## Data items

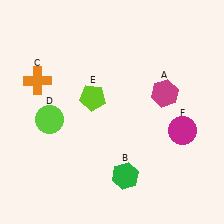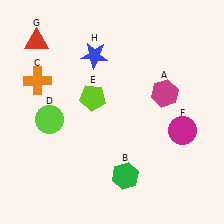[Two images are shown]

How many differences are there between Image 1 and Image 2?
There are 2 differences between the two images.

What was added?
A red triangle (G), a blue star (H) were added in Image 2.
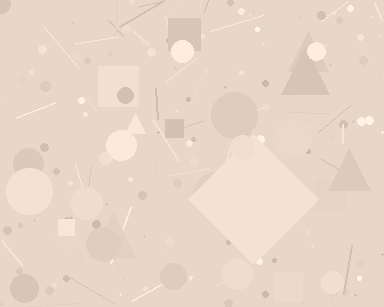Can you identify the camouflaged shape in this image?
The camouflaged shape is a diamond.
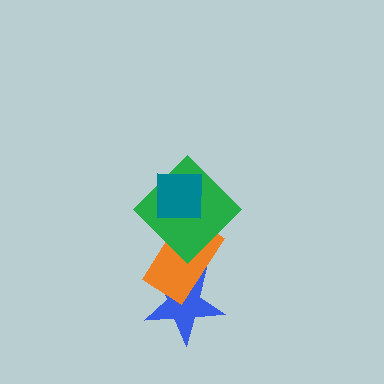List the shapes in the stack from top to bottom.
From top to bottom: the teal square, the green diamond, the orange rectangle, the blue star.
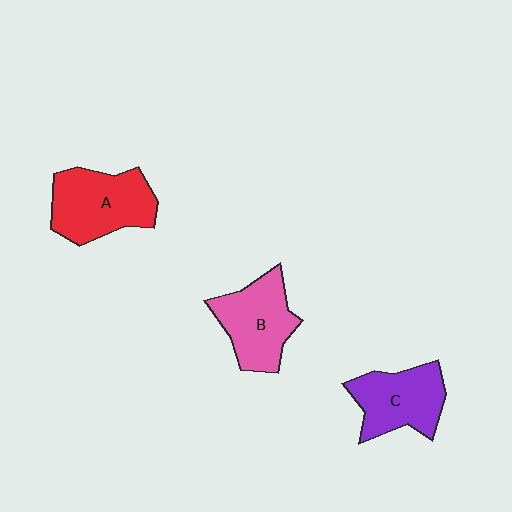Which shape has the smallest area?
Shape C (purple).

## THE TASK
Skip the pictures and write out exactly the lines from the line containing "What was added?" through the end of the listing above.

## OUTPUT BELOW
What was added?
A red triangle (G), a blue star (H) were added in Image 2.
Can you identify the camouflaged shape in this image?
The camouflaged shape is a diamond.
List the shapes in the stack from top to bottom.
From top to bottom: the teal square, the green diamond, the orange rectangle, the blue star.
Which shape has the smallest area?
Shape C (purple).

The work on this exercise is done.